(Data items)
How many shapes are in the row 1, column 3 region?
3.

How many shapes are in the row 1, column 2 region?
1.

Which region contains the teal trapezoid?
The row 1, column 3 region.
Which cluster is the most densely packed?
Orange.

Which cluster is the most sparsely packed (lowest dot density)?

---

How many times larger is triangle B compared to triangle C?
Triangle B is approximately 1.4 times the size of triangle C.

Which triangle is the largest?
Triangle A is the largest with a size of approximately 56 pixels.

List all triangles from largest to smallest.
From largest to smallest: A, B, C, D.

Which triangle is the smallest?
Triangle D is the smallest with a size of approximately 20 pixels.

...

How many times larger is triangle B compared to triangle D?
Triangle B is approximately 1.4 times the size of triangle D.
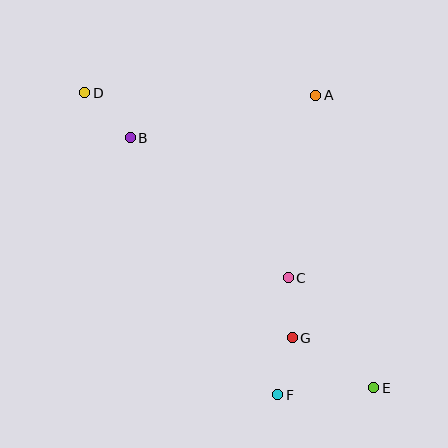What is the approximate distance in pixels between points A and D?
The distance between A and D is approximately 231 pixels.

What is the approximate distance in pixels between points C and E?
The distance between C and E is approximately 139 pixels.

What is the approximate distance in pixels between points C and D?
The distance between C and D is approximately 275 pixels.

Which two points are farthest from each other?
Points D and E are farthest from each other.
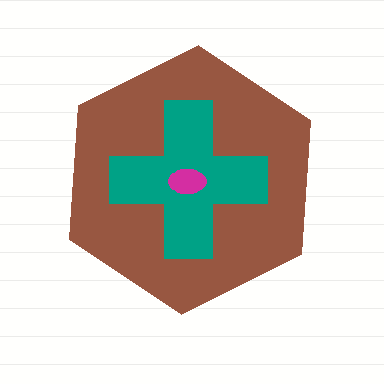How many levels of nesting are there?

TASK INSTRUCTIONS
From the entries above, copy exactly the lines starting at the one with "How many times larger is triangle B compared to triangle D?" and stopping at the one with "How many levels of nesting are there?", keeping both ends. Drop the pictures.

WORKED SOLUTION
How many times larger is triangle B compared to triangle D?
Triangle B is approximately 1.4 times the size of triangle D.
What is the approximate distance in pixels between points A and D?
The distance between A and D is approximately 231 pixels.

What is the approximate distance in pixels between points C and E?
The distance between C and E is approximately 139 pixels.

What is the approximate distance in pixels between points C and D?
The distance between C and D is approximately 275 pixels.

Which two points are farthest from each other?
Points D and E are farthest from each other.
How many levels of nesting are there?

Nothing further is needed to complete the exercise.